- Supplied data -
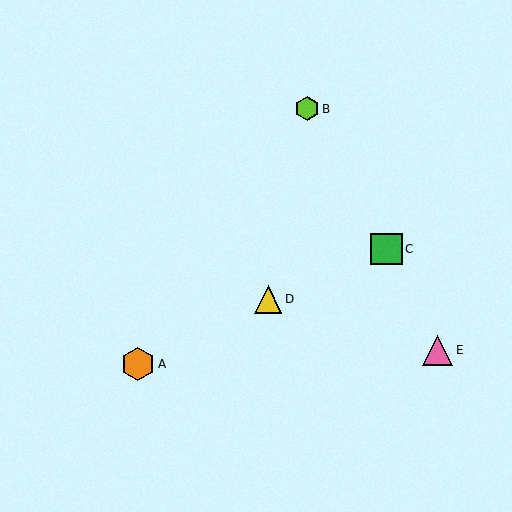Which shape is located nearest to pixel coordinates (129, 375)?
The orange hexagon (labeled A) at (138, 364) is nearest to that location.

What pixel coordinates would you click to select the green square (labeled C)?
Click at (386, 249) to select the green square C.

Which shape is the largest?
The green square (labeled C) is the largest.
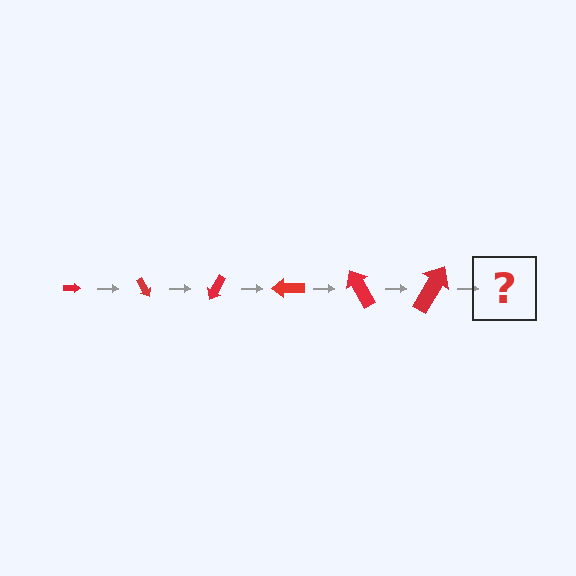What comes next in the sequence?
The next element should be an arrow, larger than the previous one and rotated 360 degrees clockwise from the start.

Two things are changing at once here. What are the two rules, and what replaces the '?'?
The two rules are that the arrow grows larger each step and it rotates 60 degrees clockwise each step. The '?' should be an arrow, larger than the previous one and rotated 360 degrees clockwise from the start.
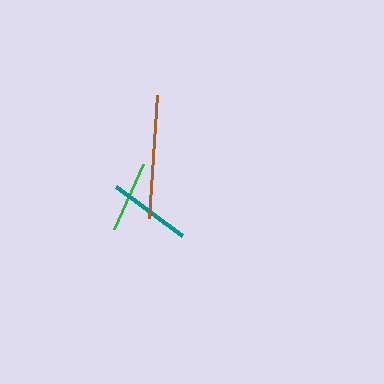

- The request -
Set down the lines of the records above exactly, apart from the pictures.

- Result -
Which shape is located nearest to pixel coordinates (129, 375)?
The orange hexagon (labeled A) at (138, 364) is nearest to that location.

What pixel coordinates would you click to select the green square (labeled C)?
Click at (386, 249) to select the green square C.

Which shape is the largest?
The green square (labeled C) is the largest.
What comes next in the sequence?
The next element should be an arrow, larger than the previous one and rotated 360 degrees clockwise from the start.

Two things are changing at once here. What are the two rules, and what replaces the '?'?
The two rules are that the arrow grows larger each step and it rotates 60 degrees clockwise each step. The '?' should be an arrow, larger than the previous one and rotated 360 degrees clockwise from the start.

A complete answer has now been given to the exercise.